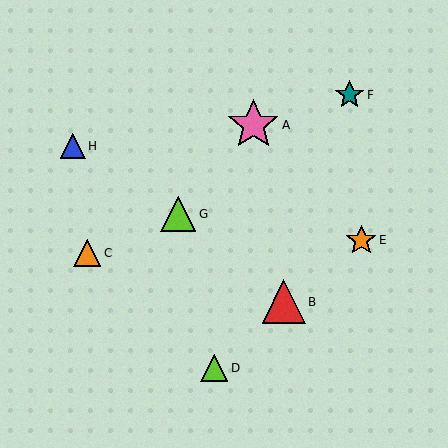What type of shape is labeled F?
Shape F is a teal star.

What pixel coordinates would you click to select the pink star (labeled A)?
Click at (253, 125) to select the pink star A.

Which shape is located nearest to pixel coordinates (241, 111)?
The pink star (labeled A) at (253, 125) is nearest to that location.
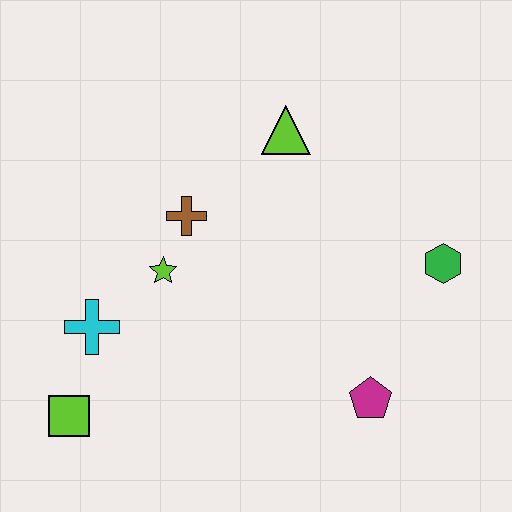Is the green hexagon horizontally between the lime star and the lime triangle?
No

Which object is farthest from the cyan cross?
The green hexagon is farthest from the cyan cross.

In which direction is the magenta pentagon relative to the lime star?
The magenta pentagon is to the right of the lime star.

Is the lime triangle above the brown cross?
Yes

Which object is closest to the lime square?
The cyan cross is closest to the lime square.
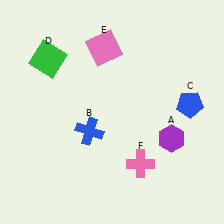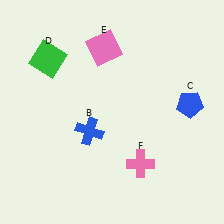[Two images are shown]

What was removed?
The purple hexagon (A) was removed in Image 2.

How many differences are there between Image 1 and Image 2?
There is 1 difference between the two images.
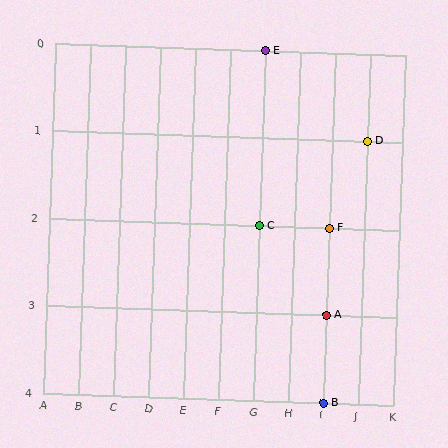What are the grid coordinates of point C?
Point C is at grid coordinates (G, 2).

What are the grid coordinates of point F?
Point F is at grid coordinates (I, 2).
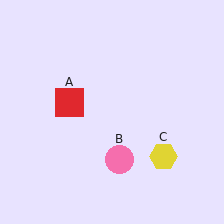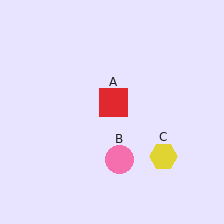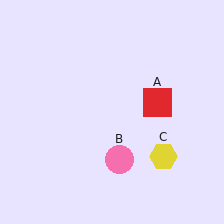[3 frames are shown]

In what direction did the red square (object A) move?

========

▸ Set problem
Output all of the data exactly as it stands, minus any images.

▸ Solution
What type of shape is labeled F?
Shape F is a teal star.

What pixel coordinates would you click to select the pink star (labeled A)?
Click at (253, 125) to select the pink star A.

Which shape is located nearest to pixel coordinates (241, 111)?
The pink star (labeled A) at (253, 125) is nearest to that location.
Is the green hexagon horizontally between the lime star and the lime triangle?
No

Which object is farthest from the cyan cross?
The green hexagon is farthest from the cyan cross.

In which direction is the magenta pentagon relative to the lime star?
The magenta pentagon is to the right of the lime star.

Is the lime triangle above the brown cross?
Yes

Which object is closest to the lime square?
The cyan cross is closest to the lime square.
[Two images are shown]

What was removed?
The purple hexagon (A) was removed in Image 2.

How many differences are there between Image 1 and Image 2?
There is 1 difference between the two images.
What are the grid coordinates of point C?
Point C is at grid coordinates (G, 2).

What are the grid coordinates of point F?
Point F is at grid coordinates (I, 2).
[3 frames are shown]

In what direction did the red square (object A) move?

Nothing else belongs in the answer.